● Goal: Pictures are not part of the copy. Give again exactly the lines from the one with "How many purple" to the one with "[4 frames are shown]", inclusive.

● Records shown:
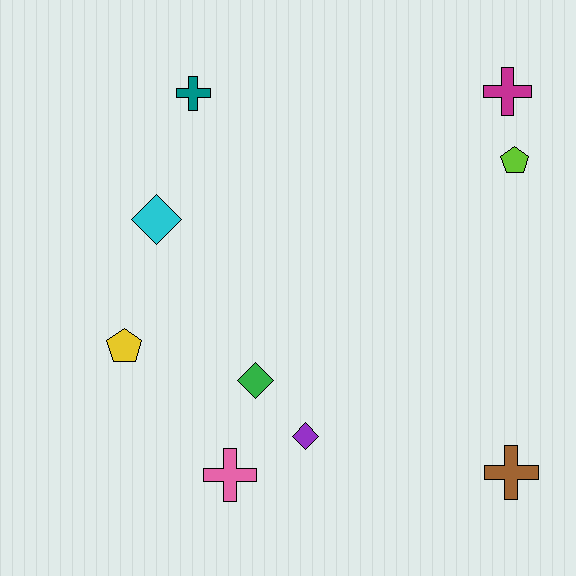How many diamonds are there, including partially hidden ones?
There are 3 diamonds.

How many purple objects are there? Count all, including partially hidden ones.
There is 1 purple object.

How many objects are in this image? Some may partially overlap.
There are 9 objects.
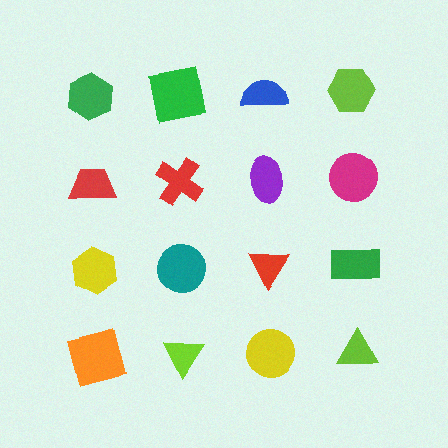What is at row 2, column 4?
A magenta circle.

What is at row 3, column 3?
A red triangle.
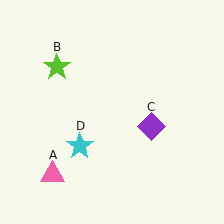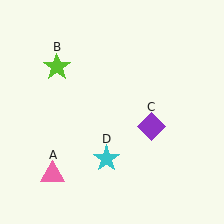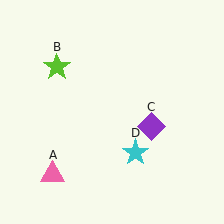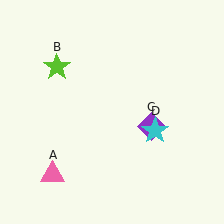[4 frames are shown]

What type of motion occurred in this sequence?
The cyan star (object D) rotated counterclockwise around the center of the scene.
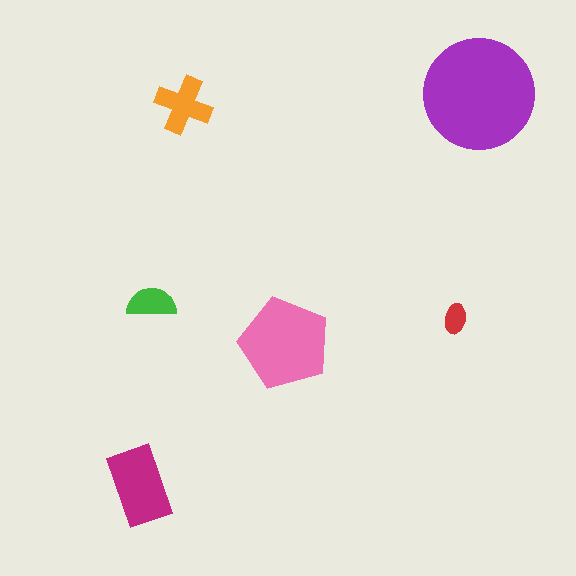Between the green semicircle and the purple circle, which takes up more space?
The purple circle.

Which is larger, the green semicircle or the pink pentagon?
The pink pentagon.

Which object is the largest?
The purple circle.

...

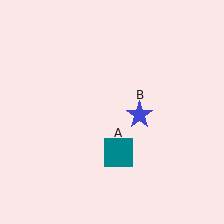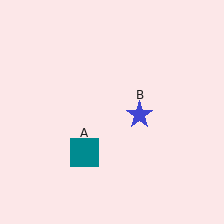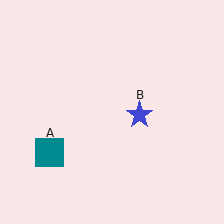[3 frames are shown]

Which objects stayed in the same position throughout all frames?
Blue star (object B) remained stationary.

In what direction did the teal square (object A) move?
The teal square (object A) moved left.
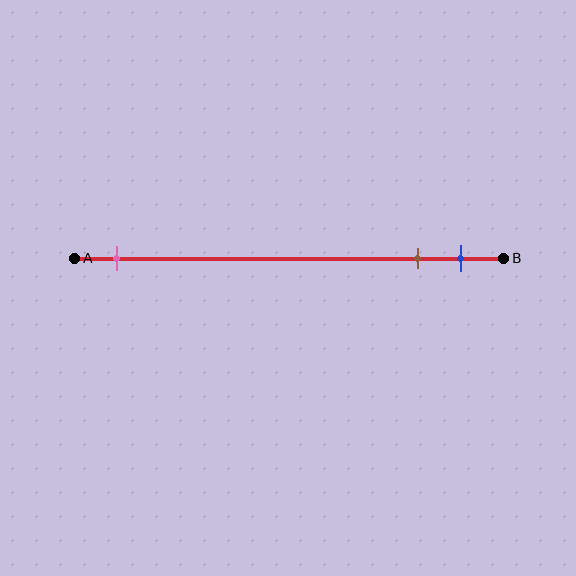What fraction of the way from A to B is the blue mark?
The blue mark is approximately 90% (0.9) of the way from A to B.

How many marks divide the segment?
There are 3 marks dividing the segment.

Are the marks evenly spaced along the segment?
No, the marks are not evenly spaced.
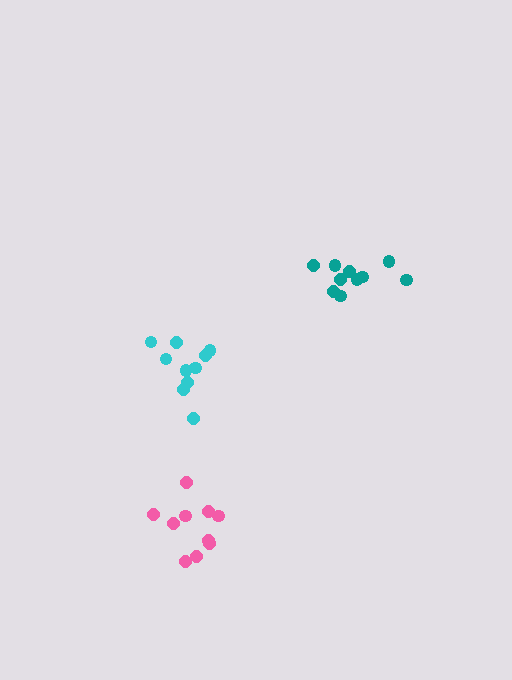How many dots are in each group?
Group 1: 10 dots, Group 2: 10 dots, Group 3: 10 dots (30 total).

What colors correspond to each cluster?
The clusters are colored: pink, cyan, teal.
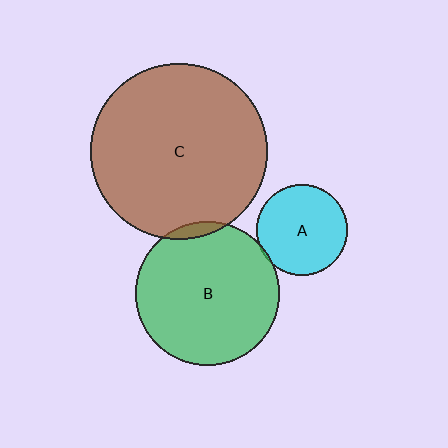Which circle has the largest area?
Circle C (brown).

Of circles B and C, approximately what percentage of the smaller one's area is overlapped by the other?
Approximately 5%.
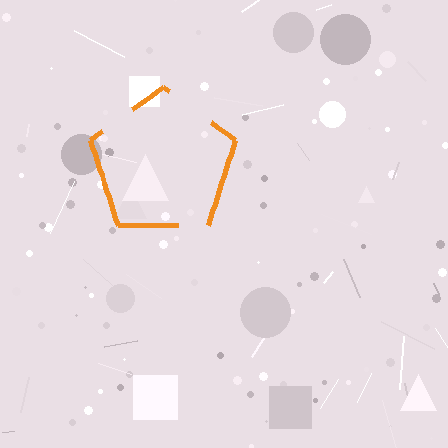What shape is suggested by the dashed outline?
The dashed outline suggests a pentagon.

● Solution for this task:
How many purple objects are there? Count all, including partially hidden ones.
There is 1 purple object.

How many objects are in this image? Some may partially overlap.
There are 9 objects.
What is at row 2, column 4?
A magenta circle.

What is at row 3, column 3?
A red triangle.
[4 frames are shown]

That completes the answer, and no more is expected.